▶ [Supplied information]:
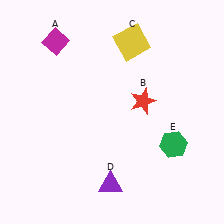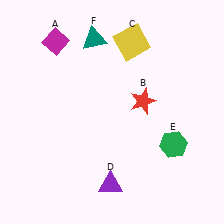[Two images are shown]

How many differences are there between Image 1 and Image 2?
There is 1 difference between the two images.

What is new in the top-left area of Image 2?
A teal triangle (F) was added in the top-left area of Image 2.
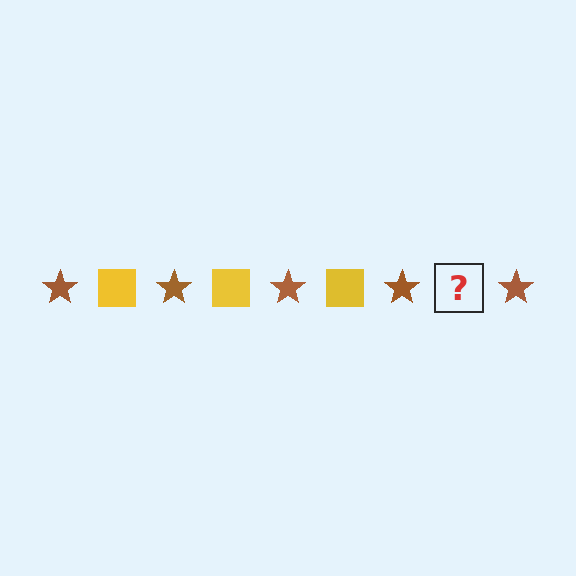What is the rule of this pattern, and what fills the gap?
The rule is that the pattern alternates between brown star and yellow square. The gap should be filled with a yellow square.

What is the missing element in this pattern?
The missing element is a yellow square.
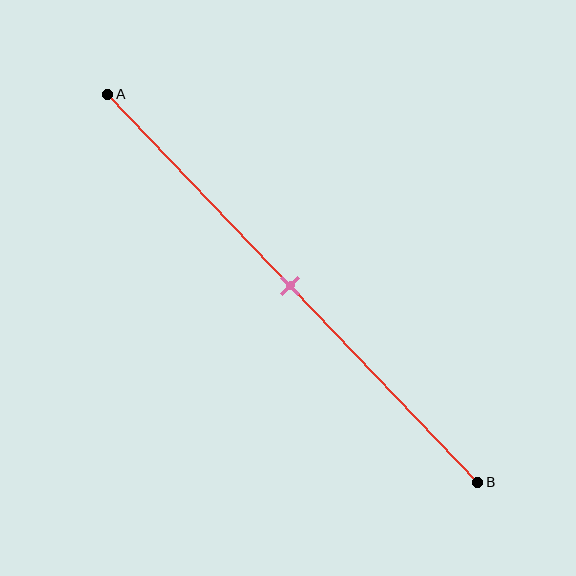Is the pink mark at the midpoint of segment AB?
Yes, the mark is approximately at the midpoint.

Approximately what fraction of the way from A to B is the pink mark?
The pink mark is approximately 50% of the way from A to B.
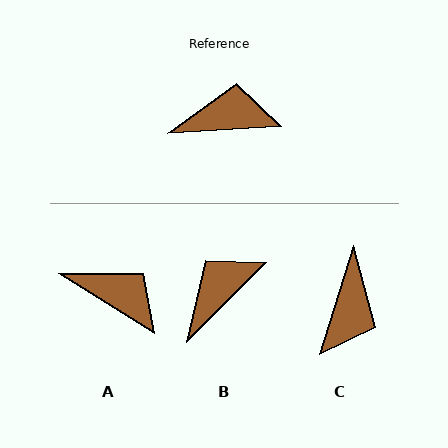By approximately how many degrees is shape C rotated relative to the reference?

--

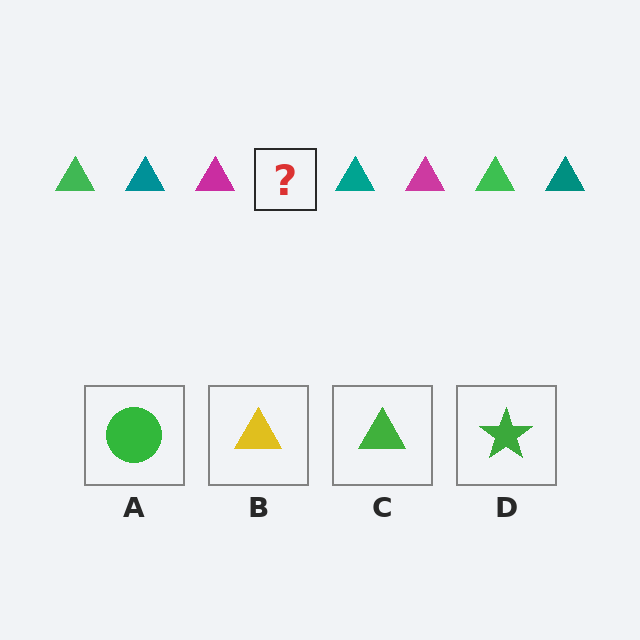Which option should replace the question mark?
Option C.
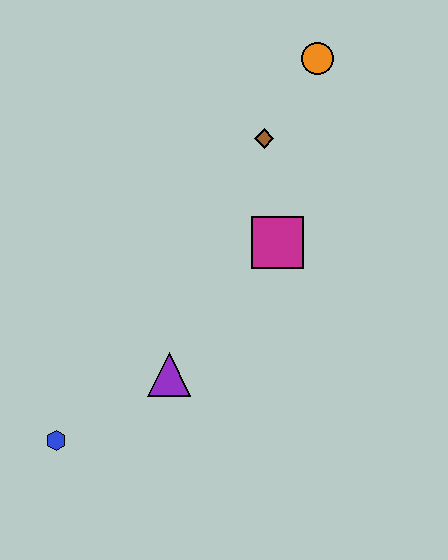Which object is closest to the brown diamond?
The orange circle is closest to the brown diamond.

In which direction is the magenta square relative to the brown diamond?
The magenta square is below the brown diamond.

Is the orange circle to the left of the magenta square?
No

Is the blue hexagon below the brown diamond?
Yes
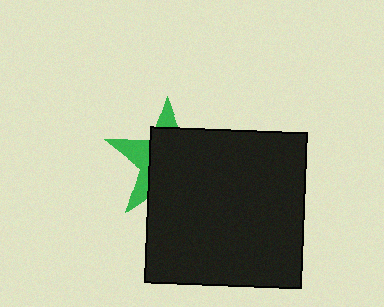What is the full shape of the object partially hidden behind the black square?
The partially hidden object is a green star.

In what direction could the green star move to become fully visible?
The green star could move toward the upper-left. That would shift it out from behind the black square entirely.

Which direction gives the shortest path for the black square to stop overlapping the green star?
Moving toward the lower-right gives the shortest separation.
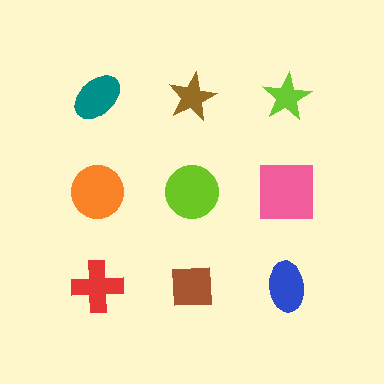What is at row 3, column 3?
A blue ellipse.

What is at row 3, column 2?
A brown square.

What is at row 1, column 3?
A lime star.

▶ [Short problem]: Both the line with "Is the pink mark at" and the line with "By approximately how" are included: reproduce them and every line between, exactly, with pictures omitted.

▶ [Final answer]:
Is the pink mark at the midpoint of segment AB?
Yes, the mark is approximately at the midpoint.

Approximately what fraction of the way from A to B is the pink mark?
The pink mark is approximately 50% of the way from A to B.
By approximately how many degrees is shape C rotated relative to the reference?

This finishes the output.